GIVEN TASK:
Transcribe each line of the material as it is, and drop any picture.

RECORDS TO USE:
###
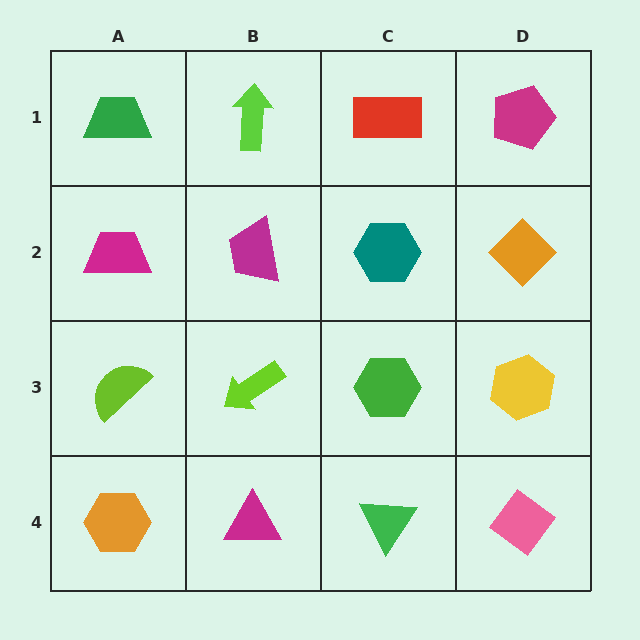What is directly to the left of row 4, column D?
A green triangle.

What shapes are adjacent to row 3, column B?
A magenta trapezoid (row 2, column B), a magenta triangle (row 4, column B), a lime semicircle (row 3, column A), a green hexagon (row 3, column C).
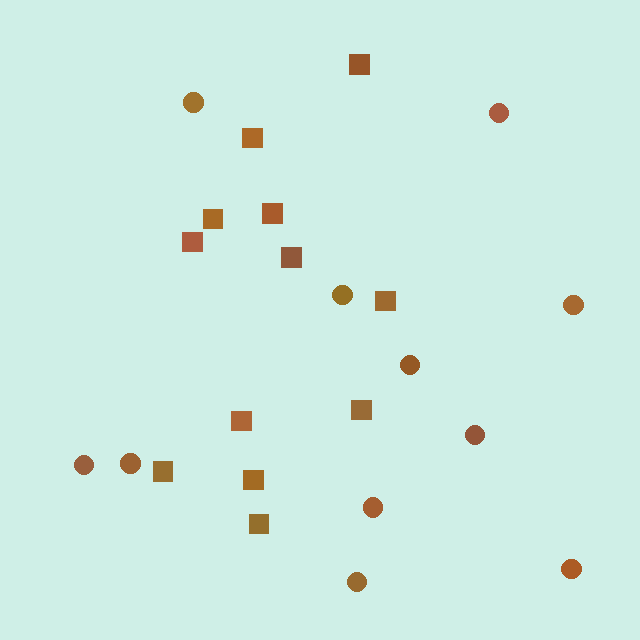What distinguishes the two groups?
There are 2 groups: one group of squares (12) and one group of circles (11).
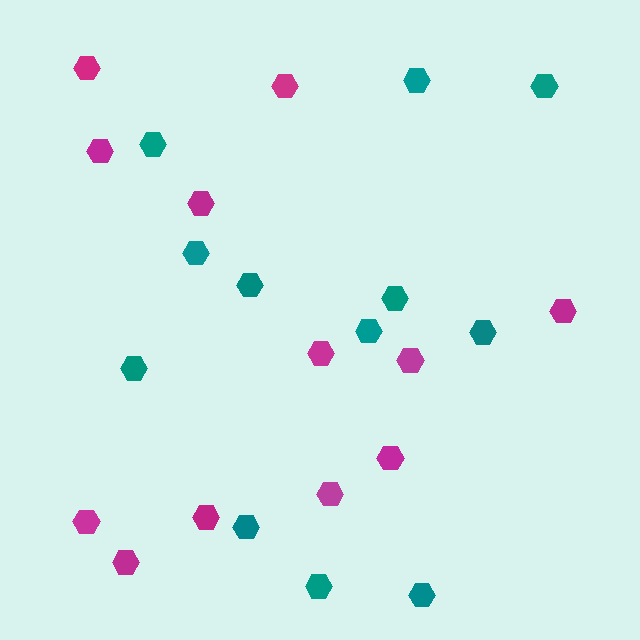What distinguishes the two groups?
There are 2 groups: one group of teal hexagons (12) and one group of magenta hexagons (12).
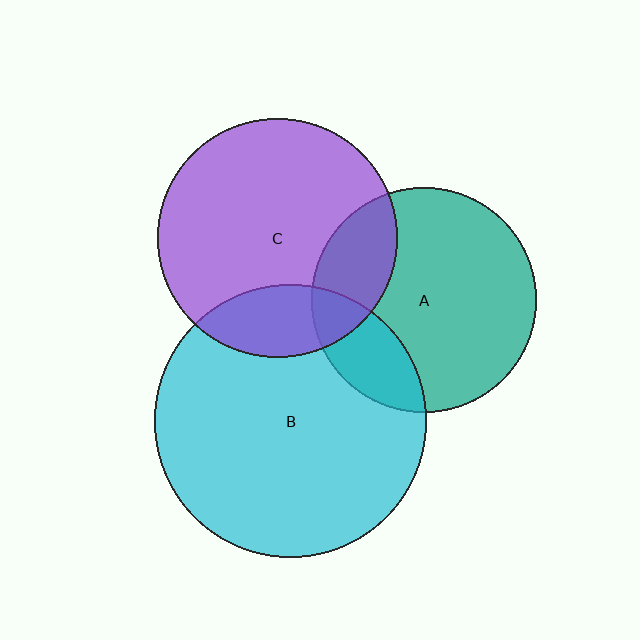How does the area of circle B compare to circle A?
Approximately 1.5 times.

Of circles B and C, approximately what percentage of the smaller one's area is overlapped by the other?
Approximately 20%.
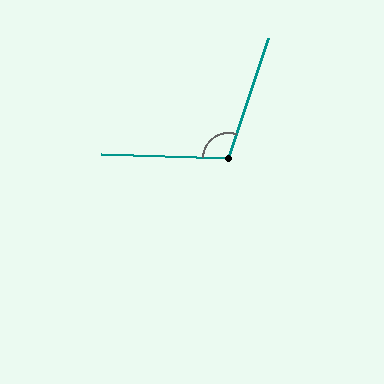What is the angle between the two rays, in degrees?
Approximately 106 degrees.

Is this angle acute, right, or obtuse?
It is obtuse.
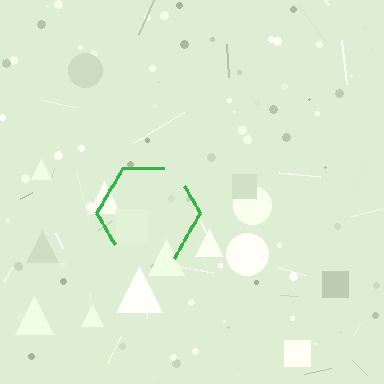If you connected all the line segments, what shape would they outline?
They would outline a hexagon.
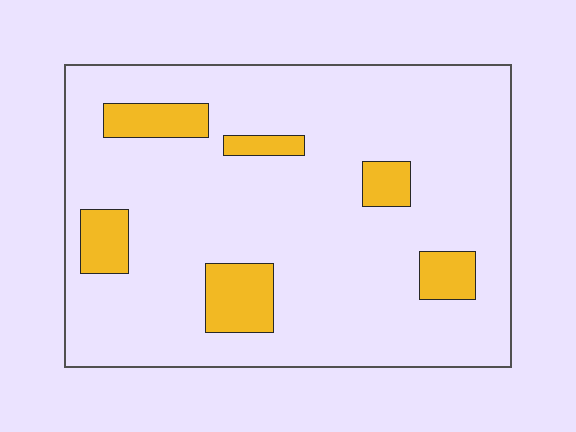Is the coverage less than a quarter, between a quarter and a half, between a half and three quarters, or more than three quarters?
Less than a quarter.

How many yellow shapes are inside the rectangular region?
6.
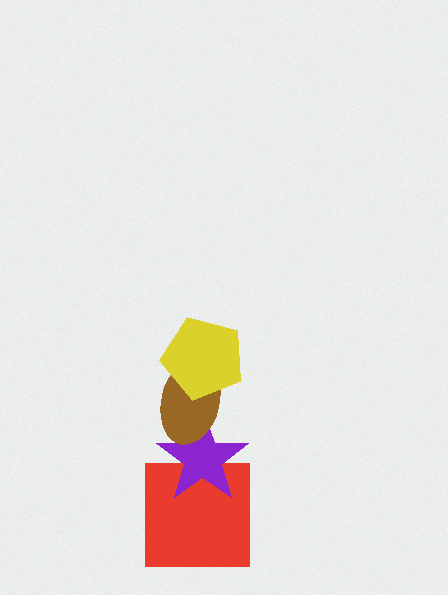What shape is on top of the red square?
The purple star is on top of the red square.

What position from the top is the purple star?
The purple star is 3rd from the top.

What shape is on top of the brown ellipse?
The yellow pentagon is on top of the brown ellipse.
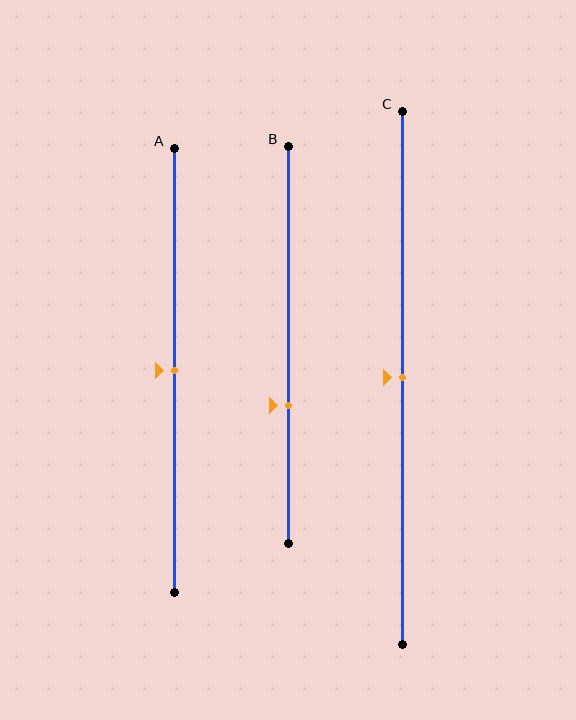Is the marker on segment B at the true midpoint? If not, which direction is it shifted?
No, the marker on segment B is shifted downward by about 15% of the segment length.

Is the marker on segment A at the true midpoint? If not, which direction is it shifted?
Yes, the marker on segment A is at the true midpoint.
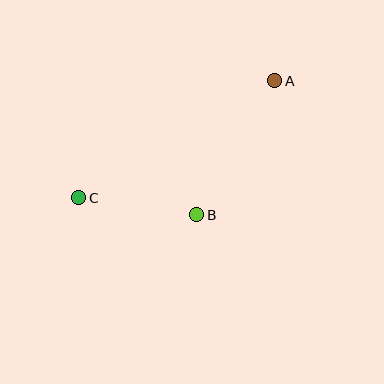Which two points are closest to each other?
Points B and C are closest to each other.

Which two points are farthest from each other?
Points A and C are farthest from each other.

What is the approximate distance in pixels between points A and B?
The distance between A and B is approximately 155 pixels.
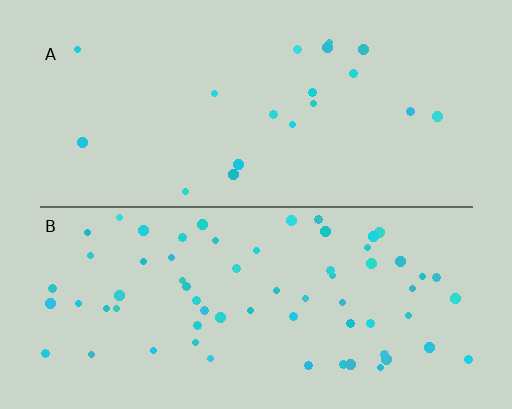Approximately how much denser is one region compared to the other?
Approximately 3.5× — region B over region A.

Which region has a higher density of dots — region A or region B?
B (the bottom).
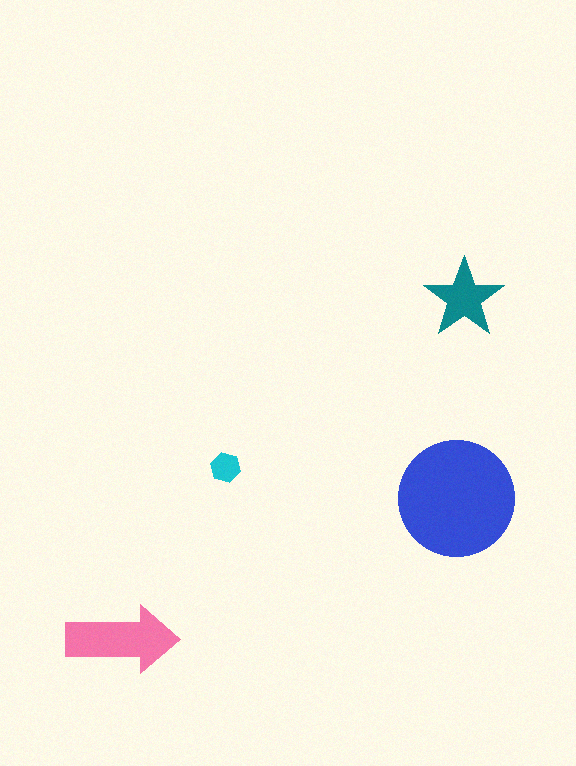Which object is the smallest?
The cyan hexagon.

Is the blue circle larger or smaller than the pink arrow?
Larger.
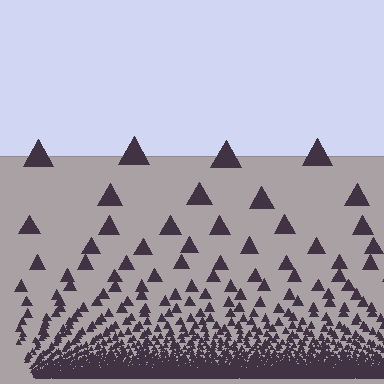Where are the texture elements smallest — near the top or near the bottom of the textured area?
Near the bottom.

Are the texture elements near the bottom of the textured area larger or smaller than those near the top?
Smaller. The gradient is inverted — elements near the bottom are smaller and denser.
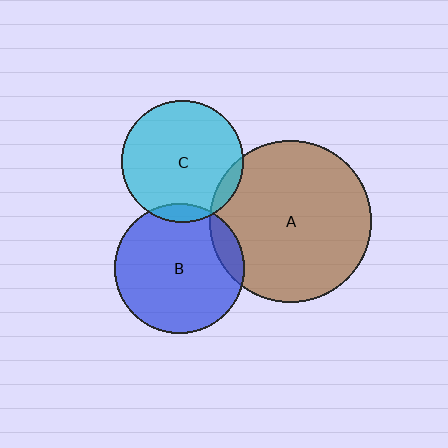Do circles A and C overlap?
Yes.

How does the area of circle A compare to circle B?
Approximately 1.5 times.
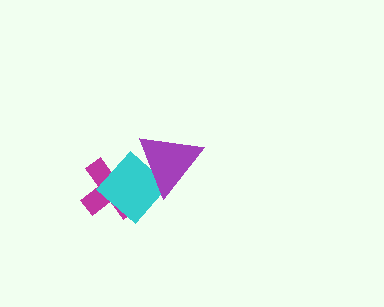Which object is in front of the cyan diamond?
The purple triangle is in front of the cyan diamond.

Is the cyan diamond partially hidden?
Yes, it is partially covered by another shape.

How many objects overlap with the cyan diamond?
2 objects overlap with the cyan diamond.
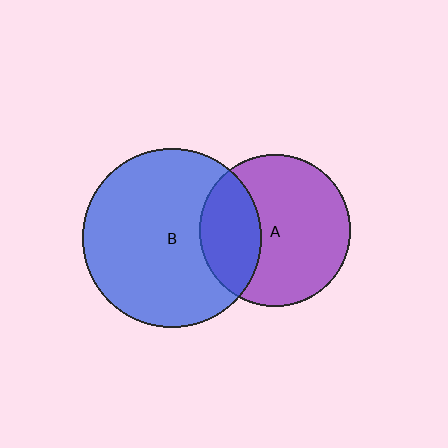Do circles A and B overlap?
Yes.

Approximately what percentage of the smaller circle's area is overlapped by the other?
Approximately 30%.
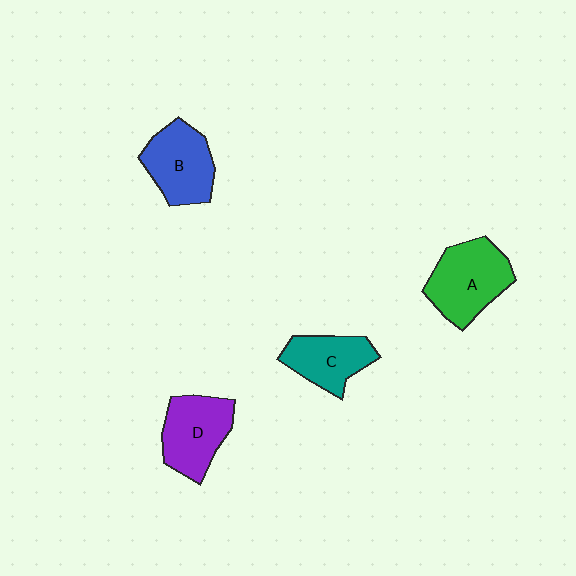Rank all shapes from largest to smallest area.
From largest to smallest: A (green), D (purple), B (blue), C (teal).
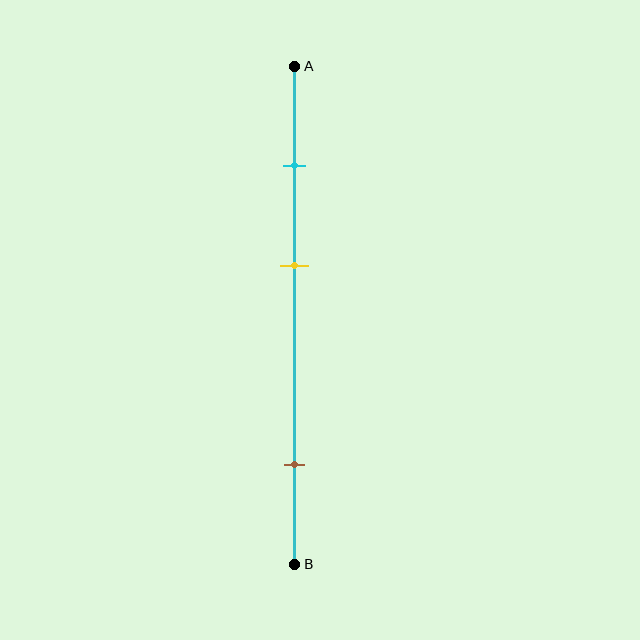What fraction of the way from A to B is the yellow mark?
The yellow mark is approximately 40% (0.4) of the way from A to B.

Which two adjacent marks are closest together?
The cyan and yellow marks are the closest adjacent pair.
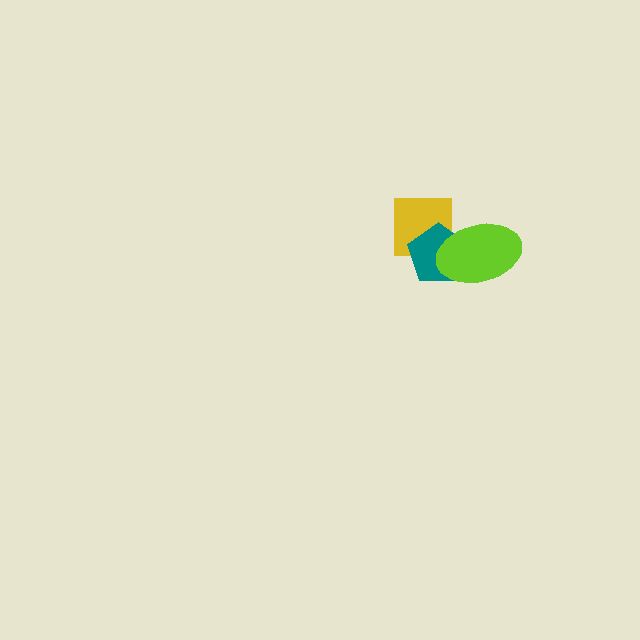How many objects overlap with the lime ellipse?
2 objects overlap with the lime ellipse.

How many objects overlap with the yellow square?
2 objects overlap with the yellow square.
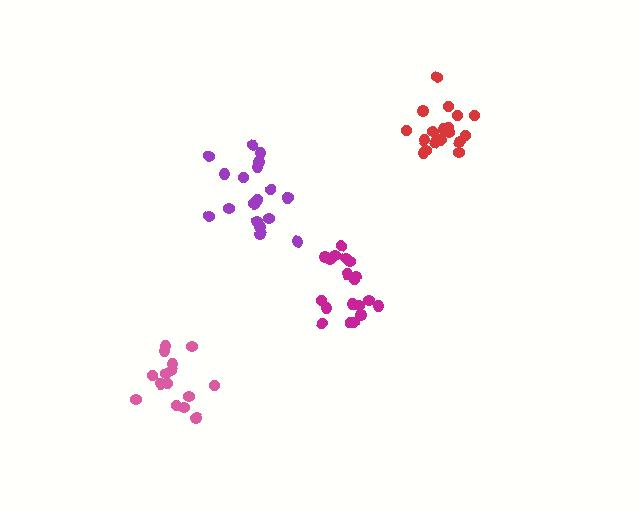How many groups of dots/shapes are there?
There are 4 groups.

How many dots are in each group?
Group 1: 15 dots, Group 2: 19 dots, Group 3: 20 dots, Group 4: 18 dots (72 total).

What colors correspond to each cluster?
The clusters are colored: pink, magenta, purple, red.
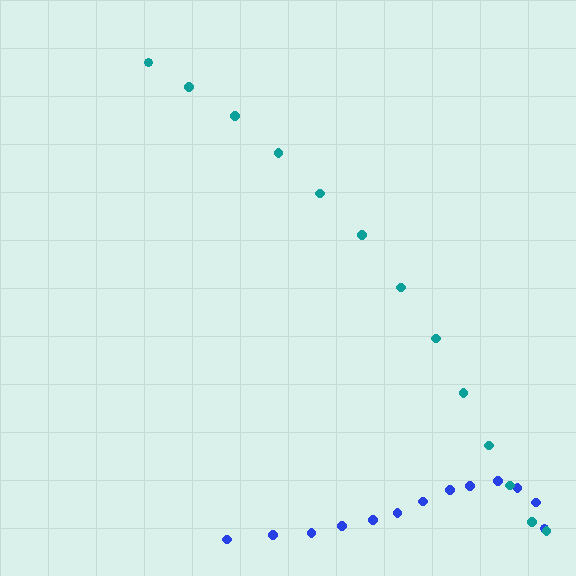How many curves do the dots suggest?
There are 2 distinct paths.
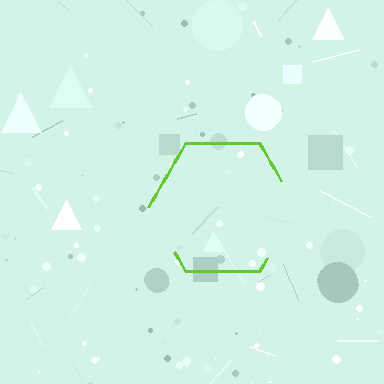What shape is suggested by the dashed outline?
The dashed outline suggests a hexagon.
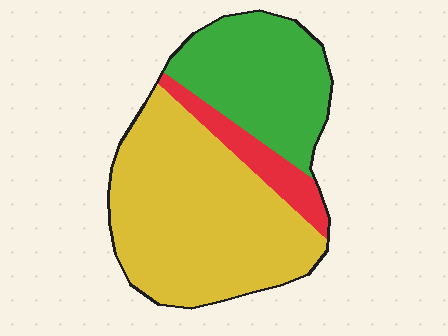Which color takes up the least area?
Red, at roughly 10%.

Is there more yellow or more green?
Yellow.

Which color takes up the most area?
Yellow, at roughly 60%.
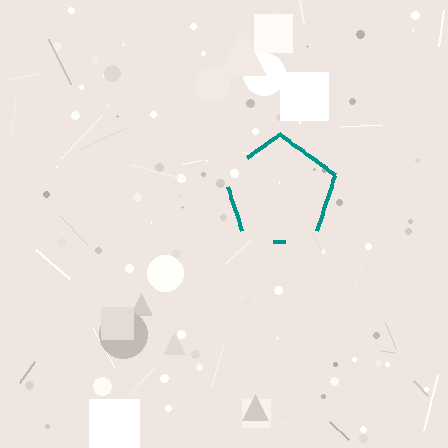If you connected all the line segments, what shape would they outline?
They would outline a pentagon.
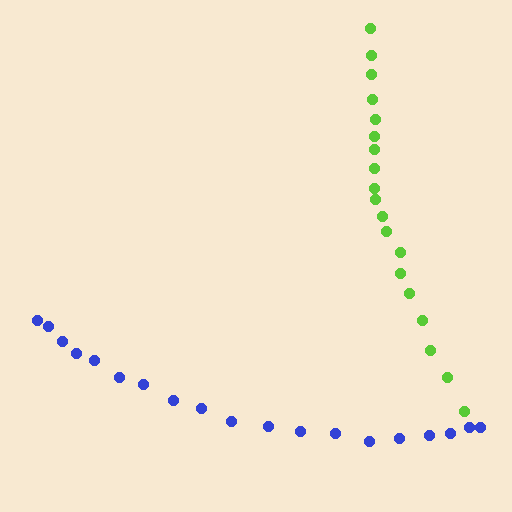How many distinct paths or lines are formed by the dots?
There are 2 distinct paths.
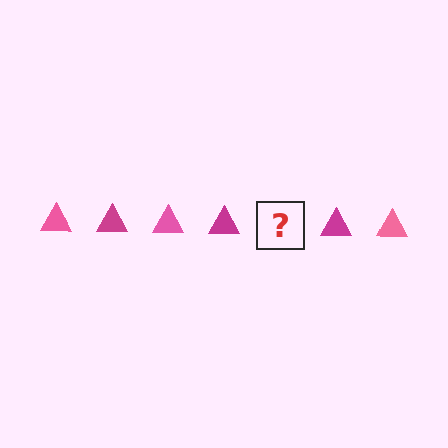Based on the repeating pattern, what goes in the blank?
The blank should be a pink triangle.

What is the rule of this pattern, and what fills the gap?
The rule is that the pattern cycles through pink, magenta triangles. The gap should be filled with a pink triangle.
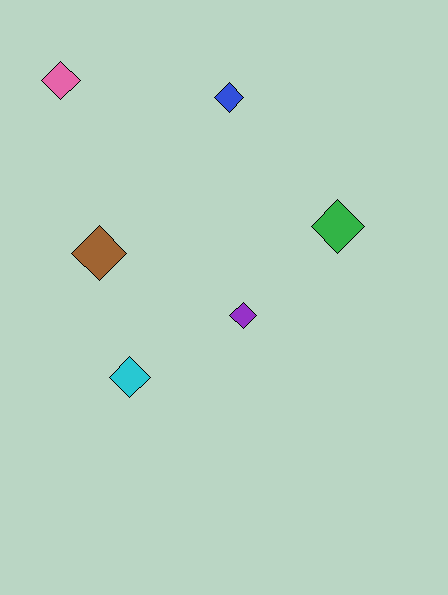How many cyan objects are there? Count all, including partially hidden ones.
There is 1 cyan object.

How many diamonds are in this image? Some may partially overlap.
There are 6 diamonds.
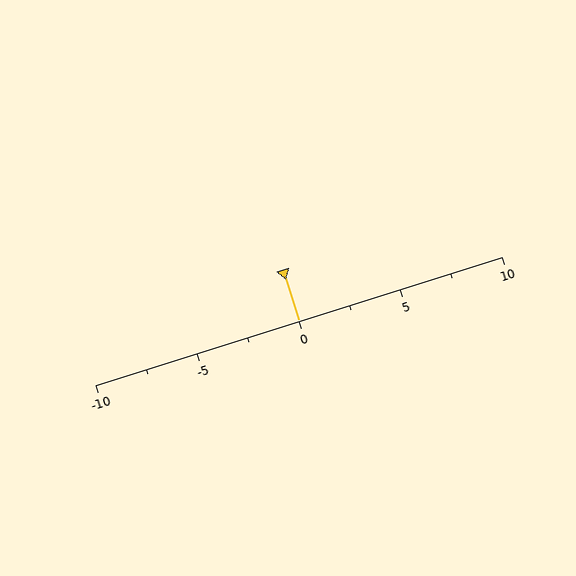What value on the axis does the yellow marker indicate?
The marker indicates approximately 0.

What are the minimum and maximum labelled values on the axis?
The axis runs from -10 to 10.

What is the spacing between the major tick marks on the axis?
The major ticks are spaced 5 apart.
###
EXERCISE ANSWER:
What is directly to the left of row 4, column D?
A green triangle.

What shapes are adjacent to row 3, column B?
A magenta trapezoid (row 2, column B), a magenta triangle (row 4, column B), a lime semicircle (row 3, column A), a green hexagon (row 3, column C).
What distinguishes the two groups?
There are 2 groups: one group of squares (12) and one group of circles (11).
What distinguishes the two groups?
There are 2 groups: one group of teal hexagons (12) and one group of magenta hexagons (12).
How does the area of circle B compare to circle A?
Approximately 1.5 times.

Of circles B and C, approximately what percentage of the smaller one's area is overlapped by the other?
Approximately 20%.
What is the angle between the two rays, in degrees?
Approximately 106 degrees.

Is this angle acute, right, or obtuse?
It is obtuse.
If you connected all the line segments, what shape would they outline?
They would outline a hexagon.
Is the coverage less than a quarter, between a quarter and a half, between a half and three quarters, or more than three quarters?
Less than a quarter.

How many yellow shapes are inside the rectangular region?
6.
What shape is on top of the red square?
The purple star is on top of the red square.

What position from the top is the purple star?
The purple star is 3rd from the top.

What shape is on top of the brown ellipse?
The yellow pentagon is on top of the brown ellipse.
Is the marker on segment B at the true midpoint? If not, which direction is it shifted?
No, the marker on segment B is shifted downward by about 15% of the segment length.

Is the marker on segment A at the true midpoint? If not, which direction is it shifted?
Yes, the marker on segment A is at the true midpoint.
Which two points are closest to each other?
Points B and C are closest to each other.

Which two points are farthest from each other?
Points A and C are farthest from each other.

What is the approximate distance in pixels between points A and B?
The distance between A and B is approximately 155 pixels.
Approximately how much denser is one region compared to the other?
Approximately 3.5× — region B over region A.

Which region has a higher density of dots — region A or region B?
B (the bottom).
Which object is the smallest?
The cyan hexagon.

Is the blue circle larger or smaller than the pink arrow?
Larger.
Where are the texture elements smallest — near the top or near the bottom of the textured area?
Near the bottom.

Are the texture elements near the bottom of the textured area larger or smaller than those near the top?
Smaller. The gradient is inverted — elements near the bottom are smaller and denser.
Do circles A and C overlap?
Yes.

How does the area of circle A compare to circle B?
Approximately 1.5 times.
Which object is in front of the cyan diamond?
The purple triangle is in front of the cyan diamond.

Is the cyan diamond partially hidden?
Yes, it is partially covered by another shape.

How many objects overlap with the cyan diamond?
2 objects overlap with the cyan diamond.
Do circles A and B overlap?
Yes.

Approximately what percentage of the smaller circle's area is overlapped by the other?
Approximately 30%.
Rank all shapes from largest to smallest area.
From largest to smallest: A (green), D (purple), B (blue), C (teal).
What fraction of the way from A to B is the yellow mark?
The yellow mark is approximately 40% (0.4) of the way from A to B.

Which two adjacent marks are closest together?
The cyan and yellow marks are the closest adjacent pair.
How many objects overlap with the lime ellipse?
2 objects overlap with the lime ellipse.

How many objects overlap with the yellow square?
2 objects overlap with the yellow square.
How many groups of dots/shapes are there?
There are 4 groups.

How many dots are in each group?
Group 1: 15 dots, Group 2: 19 dots, Group 3: 20 dots, Group 4: 18 dots (72 total).

What colors correspond to each cluster?
The clusters are colored: pink, magenta, purple, red.
How many curves do the dots suggest?
There are 2 distinct paths.
What shape is suggested by the dashed outline?
The dashed outline suggests a hexagon.
Which color takes up the least area?
Red, at roughly 10%.

Is there more yellow or more green?
Yellow.

Which color takes up the most area?
Yellow, at roughly 60%.
If you connected all the line segments, what shape would they outline?
They would outline a pentagon.
How many distinct paths or lines are formed by the dots?
There are 2 distinct paths.
Based on the repeating pattern, what goes in the blank?
The blank should be a pink triangle.

What is the rule of this pattern, and what fills the gap?
The rule is that the pattern cycles through pink, magenta triangles. The gap should be filled with a pink triangle.
How many cyan objects are there? Count all, including partially hidden ones.
There is 1 cyan object.

How many diamonds are in this image? Some may partially overlap.
There are 6 diamonds.
What value on the axis does the yellow marker indicate?
The marker indicates approximately 0.

What are the minimum and maximum labelled values on the axis?
The axis runs from -10 to 10.

What is the spacing between the major tick marks on the axis?
The major ticks are spaced 5 apart.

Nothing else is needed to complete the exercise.